== INFORMATION ==

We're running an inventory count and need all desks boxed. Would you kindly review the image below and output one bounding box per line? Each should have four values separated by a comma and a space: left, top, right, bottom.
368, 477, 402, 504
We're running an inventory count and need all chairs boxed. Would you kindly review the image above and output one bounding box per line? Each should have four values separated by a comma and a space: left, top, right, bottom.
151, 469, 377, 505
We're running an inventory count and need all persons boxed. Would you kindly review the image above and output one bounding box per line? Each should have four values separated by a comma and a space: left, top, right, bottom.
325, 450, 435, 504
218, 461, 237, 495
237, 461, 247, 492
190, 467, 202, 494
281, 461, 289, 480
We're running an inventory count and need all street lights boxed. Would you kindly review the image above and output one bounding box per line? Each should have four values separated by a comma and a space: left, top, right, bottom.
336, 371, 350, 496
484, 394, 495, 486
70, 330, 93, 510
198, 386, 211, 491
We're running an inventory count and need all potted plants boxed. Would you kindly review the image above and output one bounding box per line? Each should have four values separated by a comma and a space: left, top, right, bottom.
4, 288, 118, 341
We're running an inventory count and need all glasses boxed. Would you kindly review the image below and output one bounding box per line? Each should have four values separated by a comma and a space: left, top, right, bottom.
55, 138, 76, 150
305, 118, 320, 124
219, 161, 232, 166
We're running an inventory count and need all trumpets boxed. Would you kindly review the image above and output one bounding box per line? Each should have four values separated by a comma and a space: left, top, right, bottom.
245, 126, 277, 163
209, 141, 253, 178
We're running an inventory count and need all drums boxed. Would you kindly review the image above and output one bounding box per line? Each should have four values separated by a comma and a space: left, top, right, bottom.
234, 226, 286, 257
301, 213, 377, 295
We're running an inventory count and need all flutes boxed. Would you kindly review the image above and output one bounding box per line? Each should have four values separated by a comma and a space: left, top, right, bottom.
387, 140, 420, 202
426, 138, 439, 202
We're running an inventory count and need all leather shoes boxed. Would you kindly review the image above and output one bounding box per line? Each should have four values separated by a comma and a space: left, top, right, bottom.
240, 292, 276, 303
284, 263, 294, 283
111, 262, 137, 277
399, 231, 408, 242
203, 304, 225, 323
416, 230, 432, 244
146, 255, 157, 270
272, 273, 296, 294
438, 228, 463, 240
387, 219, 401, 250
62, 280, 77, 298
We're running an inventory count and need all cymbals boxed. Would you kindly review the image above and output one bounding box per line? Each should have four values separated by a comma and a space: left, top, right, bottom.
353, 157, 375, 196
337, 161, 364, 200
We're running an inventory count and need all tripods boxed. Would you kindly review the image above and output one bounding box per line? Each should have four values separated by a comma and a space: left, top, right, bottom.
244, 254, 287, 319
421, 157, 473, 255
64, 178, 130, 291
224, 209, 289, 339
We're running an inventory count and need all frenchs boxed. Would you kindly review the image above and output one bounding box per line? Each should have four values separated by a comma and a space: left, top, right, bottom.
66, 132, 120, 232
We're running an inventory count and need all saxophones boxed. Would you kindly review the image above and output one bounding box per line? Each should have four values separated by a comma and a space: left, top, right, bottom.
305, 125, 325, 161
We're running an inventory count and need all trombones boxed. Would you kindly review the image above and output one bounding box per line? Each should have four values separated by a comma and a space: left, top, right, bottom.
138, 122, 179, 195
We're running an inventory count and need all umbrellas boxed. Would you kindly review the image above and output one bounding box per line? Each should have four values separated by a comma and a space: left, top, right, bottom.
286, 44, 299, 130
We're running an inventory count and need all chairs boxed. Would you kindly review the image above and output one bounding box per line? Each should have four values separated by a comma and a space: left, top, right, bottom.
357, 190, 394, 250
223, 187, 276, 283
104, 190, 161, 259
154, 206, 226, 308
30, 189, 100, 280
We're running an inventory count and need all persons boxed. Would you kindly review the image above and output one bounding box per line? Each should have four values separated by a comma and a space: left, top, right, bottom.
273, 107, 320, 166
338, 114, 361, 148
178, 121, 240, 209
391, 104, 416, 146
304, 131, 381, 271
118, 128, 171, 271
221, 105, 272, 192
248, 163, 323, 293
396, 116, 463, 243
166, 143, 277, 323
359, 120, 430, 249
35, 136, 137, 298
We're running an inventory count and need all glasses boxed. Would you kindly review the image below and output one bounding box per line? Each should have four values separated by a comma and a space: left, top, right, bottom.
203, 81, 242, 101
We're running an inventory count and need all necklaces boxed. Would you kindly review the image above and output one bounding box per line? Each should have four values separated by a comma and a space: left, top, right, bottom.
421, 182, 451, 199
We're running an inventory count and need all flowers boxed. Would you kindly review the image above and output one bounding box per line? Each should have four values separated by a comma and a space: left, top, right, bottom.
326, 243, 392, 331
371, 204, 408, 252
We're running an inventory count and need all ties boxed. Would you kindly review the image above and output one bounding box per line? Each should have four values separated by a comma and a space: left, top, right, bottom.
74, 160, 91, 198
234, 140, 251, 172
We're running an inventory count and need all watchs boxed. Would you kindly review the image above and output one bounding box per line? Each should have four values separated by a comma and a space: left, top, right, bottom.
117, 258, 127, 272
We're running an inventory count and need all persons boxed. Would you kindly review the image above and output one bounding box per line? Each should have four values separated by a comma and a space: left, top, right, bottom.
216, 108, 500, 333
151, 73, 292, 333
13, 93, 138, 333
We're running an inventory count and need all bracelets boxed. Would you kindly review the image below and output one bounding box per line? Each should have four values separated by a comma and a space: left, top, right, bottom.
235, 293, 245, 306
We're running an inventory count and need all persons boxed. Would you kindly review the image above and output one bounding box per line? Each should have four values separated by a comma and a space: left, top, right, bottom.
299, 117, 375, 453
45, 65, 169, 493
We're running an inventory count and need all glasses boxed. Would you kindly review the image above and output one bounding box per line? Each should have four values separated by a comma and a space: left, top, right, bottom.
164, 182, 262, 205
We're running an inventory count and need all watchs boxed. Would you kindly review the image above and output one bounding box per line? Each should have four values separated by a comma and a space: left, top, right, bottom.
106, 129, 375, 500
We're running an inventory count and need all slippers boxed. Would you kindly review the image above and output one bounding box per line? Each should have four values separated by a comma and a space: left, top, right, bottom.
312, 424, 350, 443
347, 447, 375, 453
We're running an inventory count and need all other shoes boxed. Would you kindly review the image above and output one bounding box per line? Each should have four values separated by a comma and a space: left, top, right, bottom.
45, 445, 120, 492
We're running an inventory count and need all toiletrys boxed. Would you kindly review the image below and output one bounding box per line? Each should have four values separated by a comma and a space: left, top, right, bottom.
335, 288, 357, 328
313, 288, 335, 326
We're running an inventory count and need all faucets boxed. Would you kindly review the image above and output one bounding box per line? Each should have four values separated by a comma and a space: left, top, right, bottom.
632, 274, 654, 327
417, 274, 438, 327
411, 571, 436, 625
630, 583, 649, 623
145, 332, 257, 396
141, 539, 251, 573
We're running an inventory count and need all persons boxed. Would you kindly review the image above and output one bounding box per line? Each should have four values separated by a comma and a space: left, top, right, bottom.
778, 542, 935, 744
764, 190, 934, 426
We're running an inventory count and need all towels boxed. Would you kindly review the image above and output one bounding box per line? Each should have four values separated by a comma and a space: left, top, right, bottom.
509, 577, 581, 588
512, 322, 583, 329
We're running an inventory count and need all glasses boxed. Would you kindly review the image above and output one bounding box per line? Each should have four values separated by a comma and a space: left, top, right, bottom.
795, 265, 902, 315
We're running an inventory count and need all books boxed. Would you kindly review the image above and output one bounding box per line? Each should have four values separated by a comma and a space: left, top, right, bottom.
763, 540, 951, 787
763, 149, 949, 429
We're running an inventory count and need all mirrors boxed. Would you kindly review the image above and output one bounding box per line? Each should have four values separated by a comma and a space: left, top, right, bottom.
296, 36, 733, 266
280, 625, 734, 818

===

ABOUT THIS EXERCISE
Each entry shown above is to be duplicated exactly.

EXERCISE RESPONSE
We're running an inventory count and need all desks boxed. Would you kindly review the image below and output one bounding box per line? Each should have four values separated by a comma and a space: left, top, right, bottom.
368, 477, 402, 504
We're running an inventory count and need all chairs boxed. Would you kindly review the image above and output one bounding box per line? Each should have four values separated by a comma and a space: left, top, right, bottom.
151, 469, 377, 505
We're running an inventory count and need all persons boxed. Would you kindly review the image above and output one bounding box per line? Each should have four values separated by a comma and a space: left, top, right, bottom.
325, 450, 435, 504
218, 461, 237, 495
237, 461, 247, 492
190, 467, 202, 494
281, 461, 289, 480
We're running an inventory count and need all street lights boxed. Would you kindly review the image above and output one bounding box per line? Each should have four values separated by a comma and a space: left, top, right, bottom.
336, 371, 350, 496
484, 394, 495, 486
70, 330, 93, 510
198, 386, 211, 491
We're running an inventory count and need all potted plants boxed. Would you kindly review the image above and output one bounding box per line? Each should have four values separated by a comma and a space: left, top, right, bottom.
4, 288, 118, 341
We're running an inventory count and need all glasses boxed. Would you kindly review the image below and output one bounding box per line? Each should have four values separated by a comma and a space: left, top, right, bottom.
55, 138, 76, 150
305, 118, 320, 124
219, 161, 232, 166
We're running an inventory count and need all trumpets boxed. Would you kindly review the image above and output one bounding box per line? Each should have four values separated by a comma and a space: left, top, right, bottom.
245, 126, 277, 163
209, 141, 253, 178
We're running an inventory count and need all drums boxed. Would you kindly review the image above and output one bounding box per line? Each should have four values separated by a comma and a space: left, top, right, bottom.
234, 226, 286, 257
301, 213, 377, 295
We're running an inventory count and need all flutes boxed. Would you kindly review the image above and output one bounding box per line? Each should have four values separated by a comma and a space: left, top, right, bottom.
387, 140, 420, 202
426, 138, 439, 202
We're running an inventory count and need all leather shoes boxed. Would you kindly review the image above and output one bounding box per line? Each should have four values separated by a comma and a space: left, top, right, bottom.
240, 292, 276, 303
284, 263, 294, 283
111, 262, 137, 277
399, 231, 408, 242
203, 304, 225, 323
416, 230, 432, 244
146, 255, 157, 270
272, 273, 296, 294
438, 228, 463, 240
387, 219, 401, 250
62, 280, 77, 298
We're running an inventory count and need all cymbals boxed. Would you kindly review the image above and output one bounding box per line? Each should have four values separated by a comma and a space: left, top, right, bottom.
353, 157, 375, 196
337, 161, 364, 200
We're running an inventory count and need all tripods boxed. Would you kindly review the image above and output one bounding box per line? Each should have four values separated by a comma and a space: left, top, right, bottom.
244, 254, 287, 319
421, 157, 473, 255
64, 178, 130, 291
224, 209, 289, 339
We're running an inventory count and need all frenchs boxed. Would you kindly review the image above and output one bounding box per line? Each should have four values separated by a comma and a space: left, top, right, bottom.
66, 132, 120, 232
We're running an inventory count and need all saxophones boxed. Would you kindly review the image above and output one bounding box per line? Each should have four values separated by a comma and a space: left, top, right, bottom.
305, 125, 325, 161
We're running an inventory count and need all trombones boxed. Would you kindly review the image above and output one bounding box per line? Each should have four values separated by a comma and a space: left, top, right, bottom.
138, 122, 179, 195
We're running an inventory count and need all umbrellas boxed. Would you kindly review the image above and output one bounding box per line? Each should have four values separated by a comma and a space: left, top, right, bottom.
286, 44, 299, 130
We're running an inventory count and need all chairs boxed. Would you kindly review the image above and output one bounding box per line? Each should have four values separated by a comma and a space: left, top, right, bottom.
357, 190, 394, 250
223, 187, 276, 283
104, 190, 161, 259
154, 206, 226, 308
30, 189, 100, 280
We're running an inventory count and need all persons boxed. Would you kindly review the image above and output one bounding box per line? Each should have four values separated by a comma and a space: left, top, right, bottom.
273, 107, 320, 166
338, 114, 361, 148
178, 121, 240, 209
391, 104, 416, 146
304, 131, 381, 271
118, 128, 171, 271
221, 105, 272, 192
248, 163, 323, 293
396, 116, 463, 243
166, 143, 277, 323
359, 120, 430, 249
35, 136, 137, 298
We're running an inventory count and need all glasses boxed. Would you kindly review the image below and output one bounding box per line? Each should have four values separated by a comma and a space: left, top, right, bottom.
203, 81, 242, 101
We're running an inventory count and need all necklaces boxed. Would you kindly review the image above and output one bounding box per line? Each should have four values separated by a comma and a space: left, top, right, bottom.
421, 182, 451, 199
We're running an inventory count and need all flowers boxed. Would you kindly review the image above and output one bounding box per line? Each should have four values separated by a comma and a space: left, top, right, bottom.
326, 243, 392, 331
371, 204, 408, 252
We're running an inventory count and need all ties boxed. Would you kindly review the image above and output one bounding box per line? Each should have four values separated by a comma and a space: left, top, right, bottom.
74, 160, 91, 198
234, 140, 251, 172
We're running an inventory count and need all watchs boxed. Would you kindly review the image above and output one bounding box per line? Each should have four values separated by a comma and a space: left, top, right, bottom.
117, 258, 127, 272
We're running an inventory count and need all persons boxed. Would you kindly review the image above and output one bounding box per line? Each should have four values separated by a comma and a space: left, top, right, bottom.
216, 108, 500, 333
151, 73, 292, 333
13, 93, 138, 333
We're running an inventory count and need all bracelets boxed. Would you kindly review the image below and output one bounding box per line? Each should have four values separated by a comma and a space: left, top, right, bottom.
235, 293, 245, 306
We're running an inventory count and need all persons boxed. Would you kindly review the image above and output one bounding box per line? Each should have four values separated by a comma and a space: left, top, right, bottom.
299, 117, 375, 453
45, 65, 169, 493
We're running an inventory count and need all glasses boxed. Would you kindly review the image above and output one bounding box per line? Each should have four values separated by a comma and a space: left, top, right, bottom.
164, 182, 262, 205
We're running an inventory count and need all watchs boxed. Would you kindly review the image above and output one bounding box per line? Each should have four values separated by a comma and a space: left, top, right, bottom.
106, 129, 375, 500
We're running an inventory count and need all slippers boxed. Would you kindly review the image above and output one bounding box per line? Each should have four values separated by a comma and a space: left, top, right, bottom.
312, 424, 350, 443
347, 447, 375, 453
We're running an inventory count and need all other shoes boxed. Would you kindly review the image above and output one bounding box per line? Each should have four values separated by a comma and a space: left, top, right, bottom.
45, 445, 120, 492
We're running an inventory count and need all toiletrys boxed. Would you kindly review the image below and output one bounding box per line? Each should have four values separated by a comma and a space: left, top, right, bottom.
335, 288, 357, 328
313, 288, 335, 326
We're running an inventory count and need all faucets boxed. Would you kindly review the image above and output one bounding box per line? Each should have four values separated by a comma and a space: left, top, right, bottom.
632, 274, 654, 327
417, 274, 438, 327
411, 571, 436, 625
630, 583, 649, 623
145, 332, 257, 396
141, 539, 251, 573
We're running an inventory count and need all persons boxed. Would you kindly review the image above and output one bounding box per line? Each should have four values separated by a comma and a space: left, top, right, bottom.
778, 542, 935, 744
764, 190, 934, 426
We're running an inventory count and need all towels boxed. Would you kindly review the image above and output one bounding box per line? Each should have four values separated by a comma and a space: left, top, right, bottom.
509, 577, 581, 588
512, 322, 583, 329
We're running an inventory count and need all glasses boxed. Would you kindly review the image above and output one bounding box per line? Each should have four values separated by a comma and a space: left, top, right, bottom.
795, 265, 902, 315
We're running an inventory count and need all books boxed. Would you kindly review the image above and output one bounding box per line? Each should have four values separated by a comma and a space: left, top, right, bottom.
763, 540, 951, 787
763, 149, 949, 429
We're running an inventory count and need all mirrors boxed. Would you kindly review the image above and output one bounding box per line? Each should have four values separated by a comma and a space: left, top, right, bottom.
296, 36, 733, 266
280, 625, 734, 818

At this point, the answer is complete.